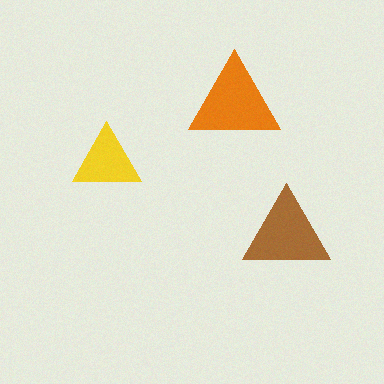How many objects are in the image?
There are 3 objects in the image.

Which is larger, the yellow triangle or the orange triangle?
The orange one.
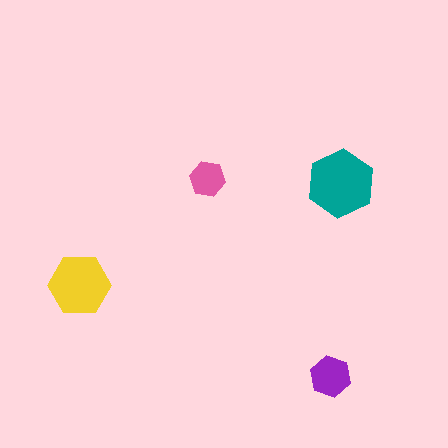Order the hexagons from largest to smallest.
the teal one, the yellow one, the purple one, the pink one.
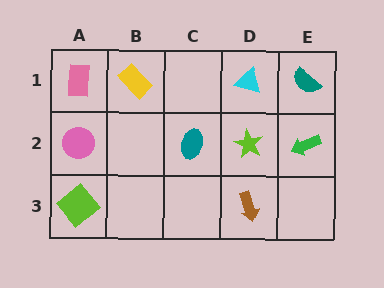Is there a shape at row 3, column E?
No, that cell is empty.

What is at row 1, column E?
A teal semicircle.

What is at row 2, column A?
A pink circle.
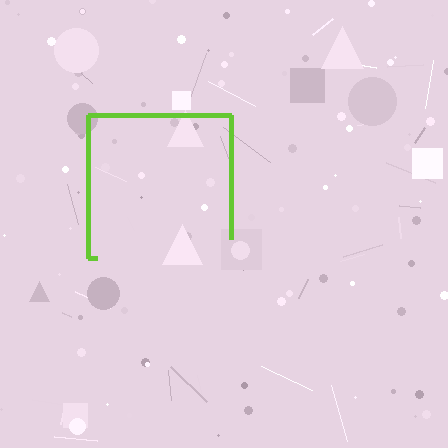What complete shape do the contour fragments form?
The contour fragments form a square.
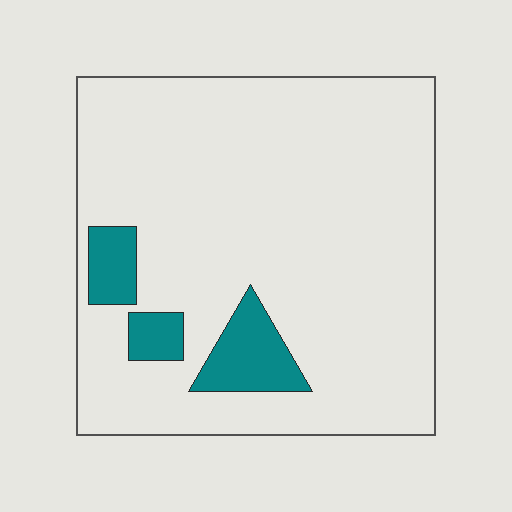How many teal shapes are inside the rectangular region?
3.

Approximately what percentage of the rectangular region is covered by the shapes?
Approximately 10%.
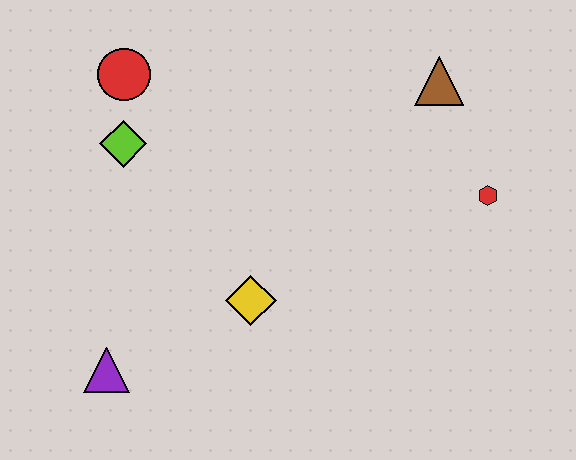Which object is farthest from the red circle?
The red hexagon is farthest from the red circle.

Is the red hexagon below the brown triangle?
Yes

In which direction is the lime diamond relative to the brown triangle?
The lime diamond is to the left of the brown triangle.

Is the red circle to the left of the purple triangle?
No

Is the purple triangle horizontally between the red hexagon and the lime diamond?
No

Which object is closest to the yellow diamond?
The purple triangle is closest to the yellow diamond.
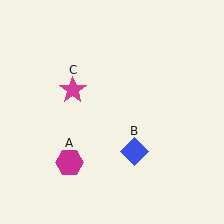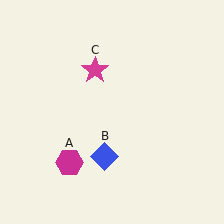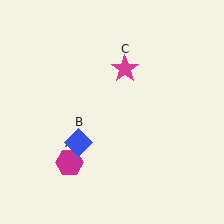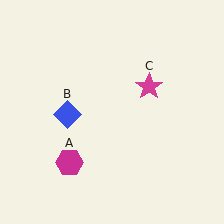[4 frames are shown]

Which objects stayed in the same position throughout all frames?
Magenta hexagon (object A) remained stationary.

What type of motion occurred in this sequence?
The blue diamond (object B), magenta star (object C) rotated clockwise around the center of the scene.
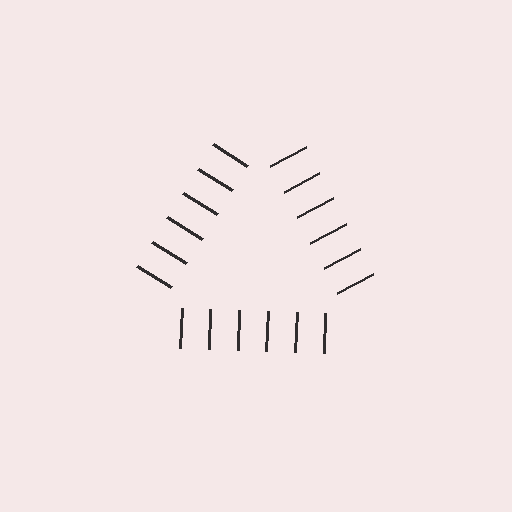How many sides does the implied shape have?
3 sides — the line-ends trace a triangle.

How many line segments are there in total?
18 — 6 along each of the 3 edges.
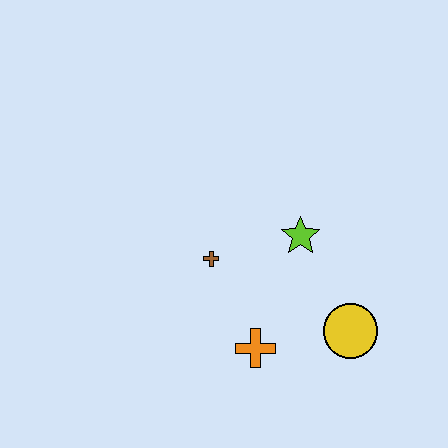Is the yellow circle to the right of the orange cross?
Yes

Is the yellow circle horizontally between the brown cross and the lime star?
No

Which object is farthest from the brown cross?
The yellow circle is farthest from the brown cross.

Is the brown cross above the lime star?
No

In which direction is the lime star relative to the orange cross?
The lime star is above the orange cross.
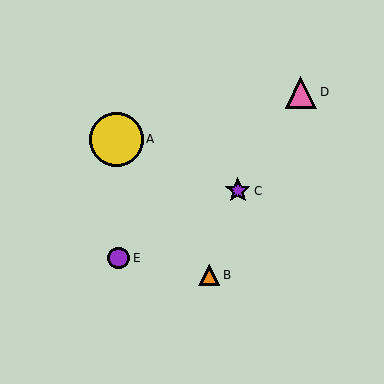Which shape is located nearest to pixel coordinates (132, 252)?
The purple circle (labeled E) at (119, 258) is nearest to that location.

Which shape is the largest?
The yellow circle (labeled A) is the largest.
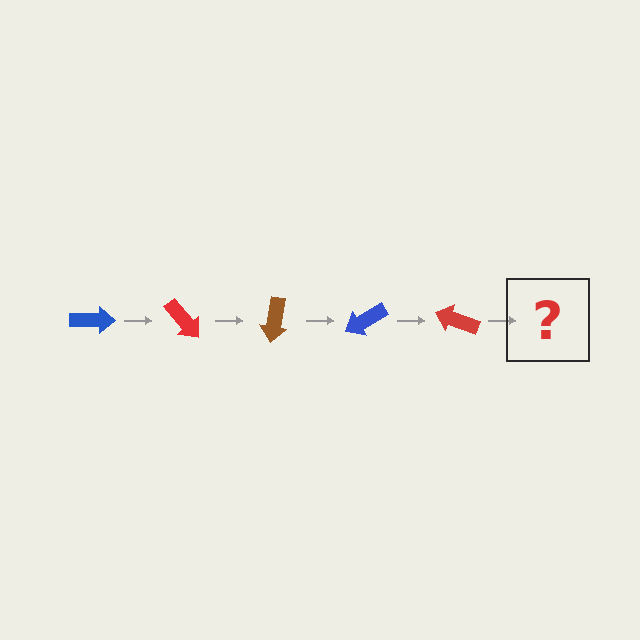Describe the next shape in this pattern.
It should be a brown arrow, rotated 250 degrees clockwise from the start.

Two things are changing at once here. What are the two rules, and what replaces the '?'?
The two rules are that it rotates 50 degrees clockwise each step and the color cycles through blue, red, and brown. The '?' should be a brown arrow, rotated 250 degrees clockwise from the start.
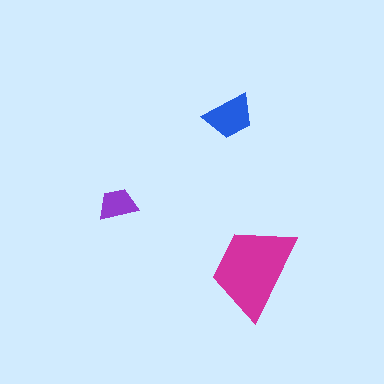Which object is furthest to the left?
The purple trapezoid is leftmost.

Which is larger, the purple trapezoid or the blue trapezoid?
The blue one.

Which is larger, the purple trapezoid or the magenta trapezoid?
The magenta one.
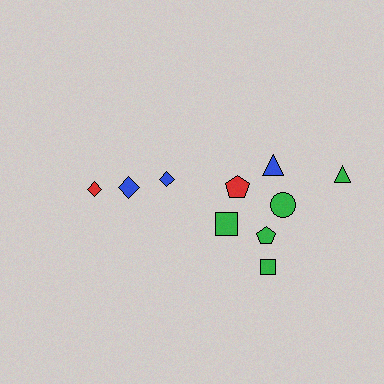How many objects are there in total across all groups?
There are 10 objects.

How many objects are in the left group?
There are 3 objects.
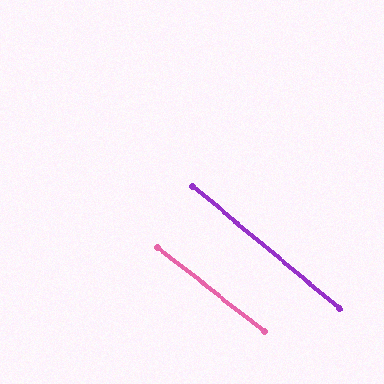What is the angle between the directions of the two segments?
Approximately 1 degree.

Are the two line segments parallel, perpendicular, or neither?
Parallel — their directions differ by only 1.4°.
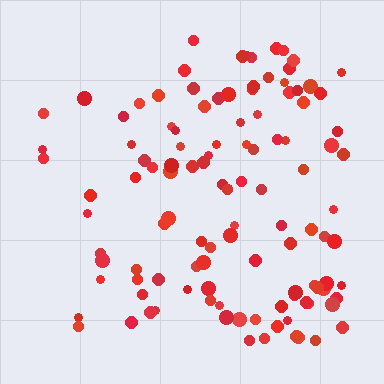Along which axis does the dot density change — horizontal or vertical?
Horizontal.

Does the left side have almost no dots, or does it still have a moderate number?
Still a moderate number, just noticeably fewer than the right.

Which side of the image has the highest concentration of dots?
The right.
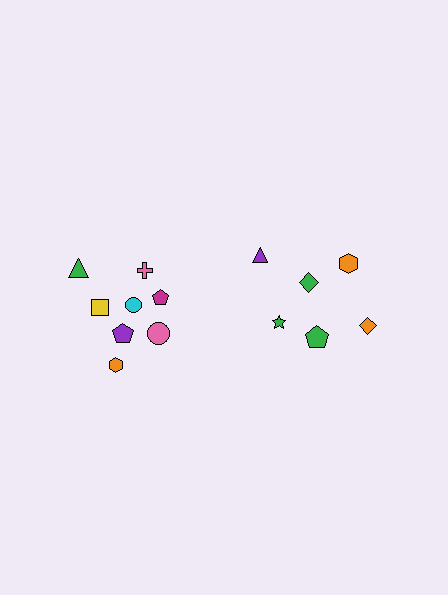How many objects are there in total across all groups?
There are 14 objects.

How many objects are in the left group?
There are 8 objects.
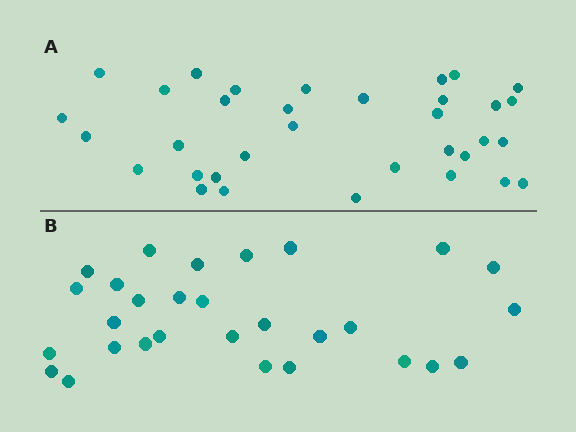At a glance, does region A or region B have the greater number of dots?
Region A (the top region) has more dots.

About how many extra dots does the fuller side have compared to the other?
Region A has about 5 more dots than region B.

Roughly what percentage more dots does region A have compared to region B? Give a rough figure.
About 15% more.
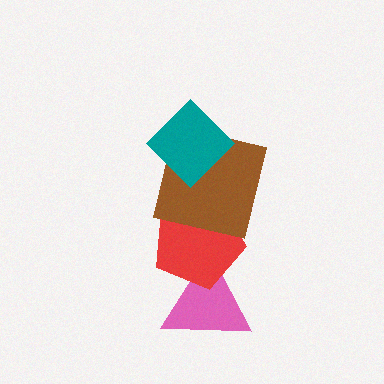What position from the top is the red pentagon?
The red pentagon is 3rd from the top.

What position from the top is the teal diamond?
The teal diamond is 1st from the top.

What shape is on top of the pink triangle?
The red pentagon is on top of the pink triangle.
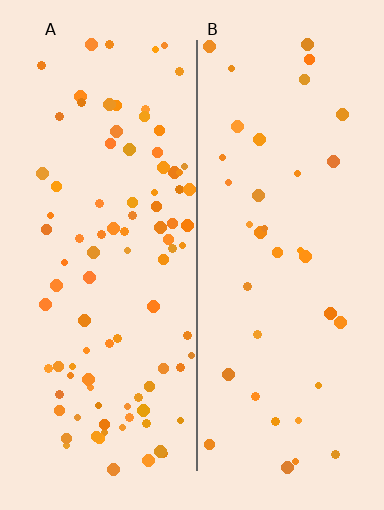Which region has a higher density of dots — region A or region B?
A (the left).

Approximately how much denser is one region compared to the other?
Approximately 2.6× — region A over region B.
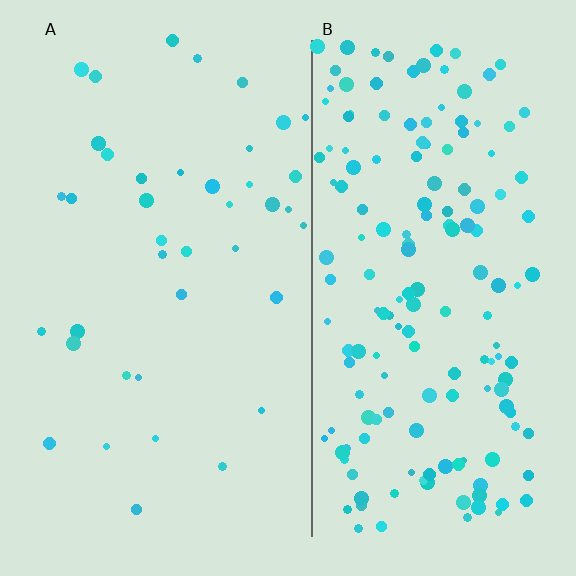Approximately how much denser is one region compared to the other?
Approximately 4.2× — region B over region A.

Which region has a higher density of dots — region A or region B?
B (the right).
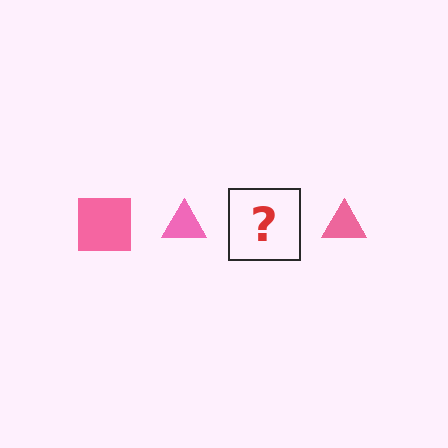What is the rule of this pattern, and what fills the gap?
The rule is that the pattern cycles through square, triangle shapes in pink. The gap should be filled with a pink square.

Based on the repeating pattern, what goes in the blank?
The blank should be a pink square.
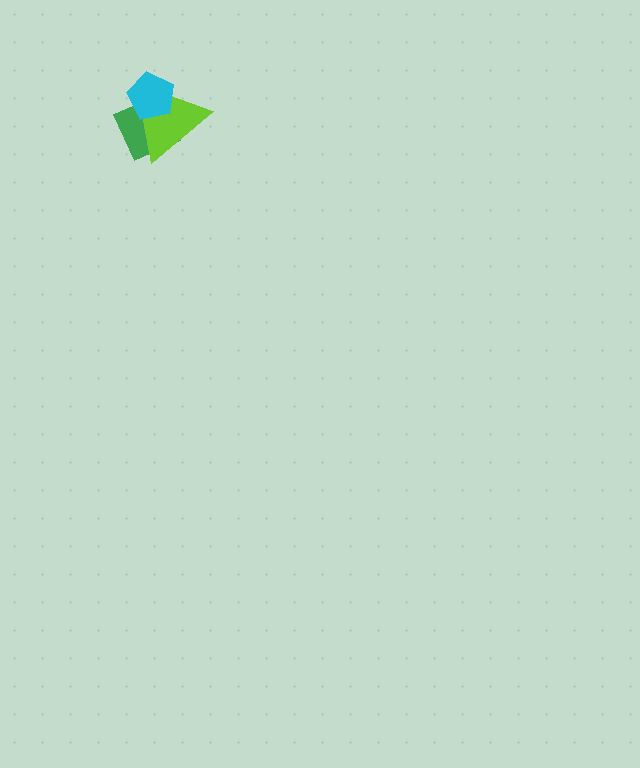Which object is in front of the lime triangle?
The cyan pentagon is in front of the lime triangle.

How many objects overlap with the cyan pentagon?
2 objects overlap with the cyan pentagon.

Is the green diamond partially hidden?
Yes, it is partially covered by another shape.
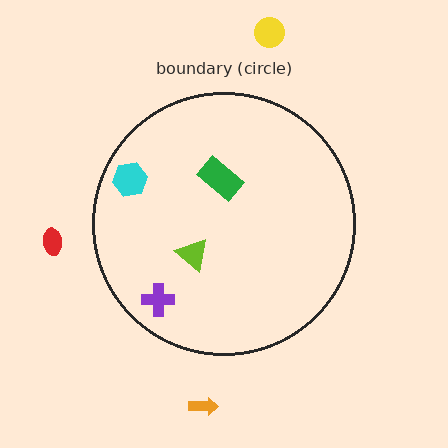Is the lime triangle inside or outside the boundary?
Inside.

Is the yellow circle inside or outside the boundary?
Outside.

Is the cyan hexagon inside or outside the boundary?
Inside.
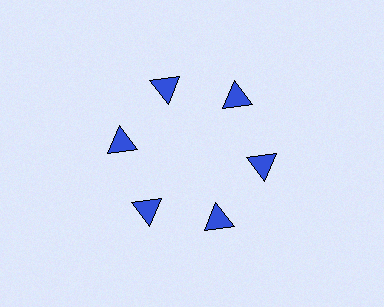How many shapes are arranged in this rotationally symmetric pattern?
There are 6 shapes, arranged in 6 groups of 1.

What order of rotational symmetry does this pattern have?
This pattern has 6-fold rotational symmetry.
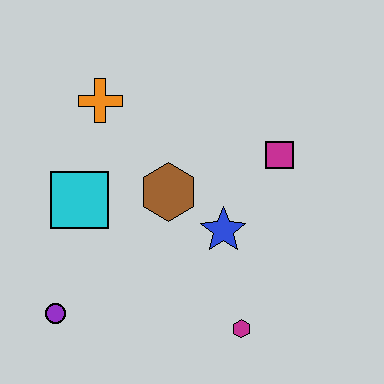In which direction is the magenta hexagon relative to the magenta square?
The magenta hexagon is below the magenta square.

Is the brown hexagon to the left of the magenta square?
Yes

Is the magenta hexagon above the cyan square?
No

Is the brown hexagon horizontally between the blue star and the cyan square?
Yes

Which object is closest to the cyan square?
The brown hexagon is closest to the cyan square.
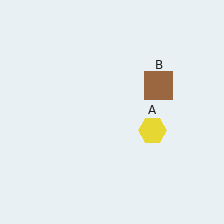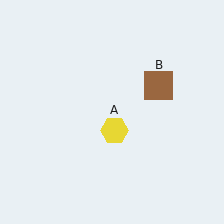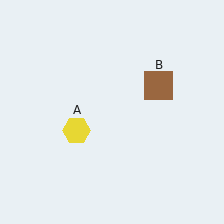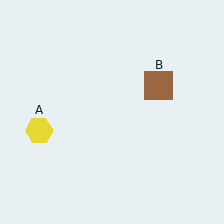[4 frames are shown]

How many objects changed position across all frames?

★ ★ ★ ★ ★

## WHAT THE TASK REQUIRES
In the copy, include no pictures; restate the listing above exactly.

## FULL SOLUTION
How many objects are in the image?
There are 3 objects in the image.

Which is larger, the yellow triangle or the orange triangle?
The orange one.
Order the hexagons from largest to smallest.
the teal one, the yellow one, the purple one, the pink one.
Is there a shape at row 3, column E?
No, that cell is empty.

What is at row 1, column E?
A teal semicircle.

What is at row 2, column A?
A pink circle.
What complete shape do the contour fragments form?
The contour fragments form a square.
How many teal shapes are inside the rectangular region?
3.

Approximately what percentage of the rectangular region is covered by the shapes?
Approximately 10%.
Which object is farthest from the red circle?
The red hexagon is farthest from the red circle.

Is the red hexagon below the brown triangle?
Yes

In which direction is the lime diamond relative to the brown triangle?
The lime diamond is to the left of the brown triangle.

Is the red circle to the left of the purple triangle?
No

Is the purple triangle horizontally between the red hexagon and the lime diamond?
No

Which object is closest to the yellow diamond?
The purple triangle is closest to the yellow diamond.
[4 frames are shown]

Which objects stayed in the same position throughout all frames?
Magenta hexagon (object A) remained stationary.

What type of motion occurred in this sequence?
The blue diamond (object B), magenta star (object C) rotated clockwise around the center of the scene.
How many sides does the implied shape have?
3 sides — the line-ends trace a triangle.

How many line segments are there in total?
18 — 6 along each of the 3 edges.
Is the yellow circle to the right of the orange cross?
Yes

Is the yellow circle horizontally between the brown cross and the lime star?
No

Which object is farthest from the brown cross?
The yellow circle is farthest from the brown cross.

Is the brown cross above the lime star?
No

In which direction is the lime star relative to the orange cross?
The lime star is above the orange cross.
Which shape is located nearest to pixel coordinates (132, 252)?
The purple circle (labeled E) at (119, 258) is nearest to that location.

Which shape is the largest?
The yellow circle (labeled A) is the largest.
Describe the next shape in this pattern.
It should be a brown arrow, rotated 250 degrees clockwise from the start.

Two things are changing at once here. What are the two rules, and what replaces the '?'?
The two rules are that it rotates 50 degrees clockwise each step and the color cycles through blue, red, and brown. The '?' should be a brown arrow, rotated 250 degrees clockwise from the start.
Which object is furthest to the left?
The purple trapezoid is leftmost.

Which is larger, the purple trapezoid or the blue trapezoid?
The blue one.

Which is larger, the purple trapezoid or the magenta trapezoid?
The magenta one.
How many objects are there in total across all groups?
There are 10 objects.

How many objects are in the left group?
There are 3 objects.
What is the angle between the directions of the two segments?
Approximately 1 degree.

Are the two line segments parallel, perpendicular, or neither?
Parallel — their directions differ by only 1.4°.
Along which axis does the dot density change — horizontal or vertical?
Horizontal.

Does the left side have almost no dots, or does it still have a moderate number?
Still a moderate number, just noticeably fewer than the right.

Which side of the image has the highest concentration of dots?
The right.
How many objects are there in total across all groups?
There are 14 objects.

How many objects are in the left group?
There are 8 objects.
At a glance, does region A or region B have the greater number of dots?
Region A (the top region) has more dots.

About how many extra dots does the fuller side have compared to the other?
Region A has about 5 more dots than region B.

Roughly what percentage more dots does region A have compared to region B? Give a rough figure.
About 15% more.
What position from the top is the red pentagon?
The red pentagon is 3rd from the top.

What position from the top is the teal diamond?
The teal diamond is 1st from the top.

What shape is on top of the pink triangle?
The red pentagon is on top of the pink triangle.
Which region has a higher density of dots — region A or region B?
A (the left).

Approximately how much denser is one region compared to the other?
Approximately 2.6× — region A over region B.
Approximately how much denser is one region compared to the other?
Approximately 4.2× — region B over region A.

Which region has a higher density of dots — region A or region B?
B (the right).
What is the rule of this pattern, and what fills the gap?
The rule is that the pattern cycles through square, triangle shapes in pink. The gap should be filled with a pink square.

Based on the repeating pattern, what goes in the blank?
The blank should be a pink square.
Which object is in front of the lime triangle?
The cyan pentagon is in front of the lime triangle.

How many objects overlap with the cyan pentagon?
2 objects overlap with the cyan pentagon.

Is the green diamond partially hidden?
Yes, it is partially covered by another shape.
Is the lime triangle inside or outside the boundary?
Inside.

Is the yellow circle inside or outside the boundary?
Outside.

Is the cyan hexagon inside or outside the boundary?
Inside.
How many shapes are arranged in this rotationally symmetric pattern?
There are 6 shapes, arranged in 6 groups of 1.

What order of rotational symmetry does this pattern have?
This pattern has 6-fold rotational symmetry.
In which direction is the magenta hexagon relative to the magenta square?
The magenta hexagon is below the magenta square.

Is the brown hexagon to the left of the magenta square?
Yes

Is the magenta hexagon above the cyan square?
No

Is the brown hexagon horizontally between the blue star and the cyan square?
Yes

Which object is closest to the cyan square?
The brown hexagon is closest to the cyan square.
[4 frames are shown]

How many objects changed position across all frames?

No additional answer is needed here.